» **PROBLEM TO WORK ON**
In the records below, reproduce exactly the lines from the one containing "Is the green cross partially hidden?" through the one containing "Which group has", both included, and omit the pictures.

» **DATA FOR PROCESSING**
◇ ◇ ◇ ◇ ◇
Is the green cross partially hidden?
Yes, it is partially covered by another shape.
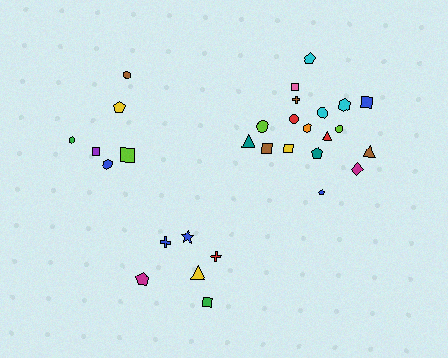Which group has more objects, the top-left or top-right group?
◇ ◇ ◇ ◇ ◇
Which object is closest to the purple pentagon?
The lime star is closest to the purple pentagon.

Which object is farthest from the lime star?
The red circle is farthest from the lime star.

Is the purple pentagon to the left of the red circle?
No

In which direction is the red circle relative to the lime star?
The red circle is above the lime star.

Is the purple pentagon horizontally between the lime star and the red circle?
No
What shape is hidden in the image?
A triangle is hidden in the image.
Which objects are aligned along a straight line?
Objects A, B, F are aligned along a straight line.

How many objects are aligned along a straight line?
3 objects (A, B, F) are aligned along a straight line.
◇ ◇ ◇ ◇ ◇
» **WRITTEN SOLUTION**
Is the green cross partially hidden?
Yes, it is partially covered by another shape.
Which group has more objects, the top-left or top-right group?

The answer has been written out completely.